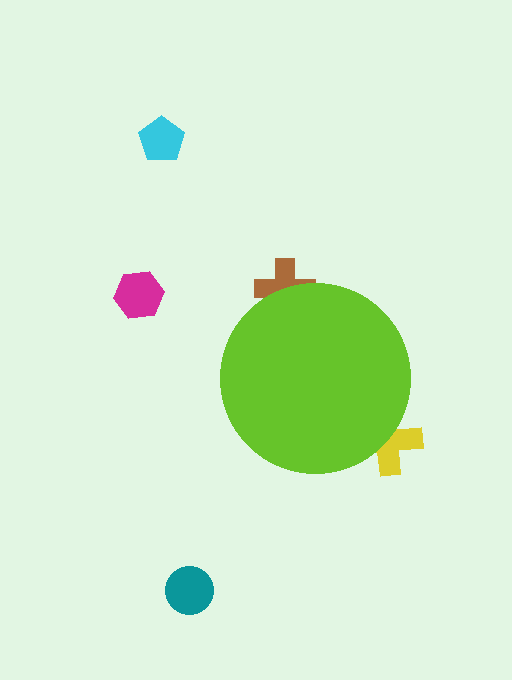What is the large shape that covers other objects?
A lime circle.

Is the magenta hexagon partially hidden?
No, the magenta hexagon is fully visible.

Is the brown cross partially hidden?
Yes, the brown cross is partially hidden behind the lime circle.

::::::

Quote the data above in full, leaving out the pictures it holds.

What is the large shape that covers other objects?
A lime circle.

Is the magenta hexagon partially hidden?
No, the magenta hexagon is fully visible.

Is the brown cross partially hidden?
Yes, the brown cross is partially hidden behind the lime circle.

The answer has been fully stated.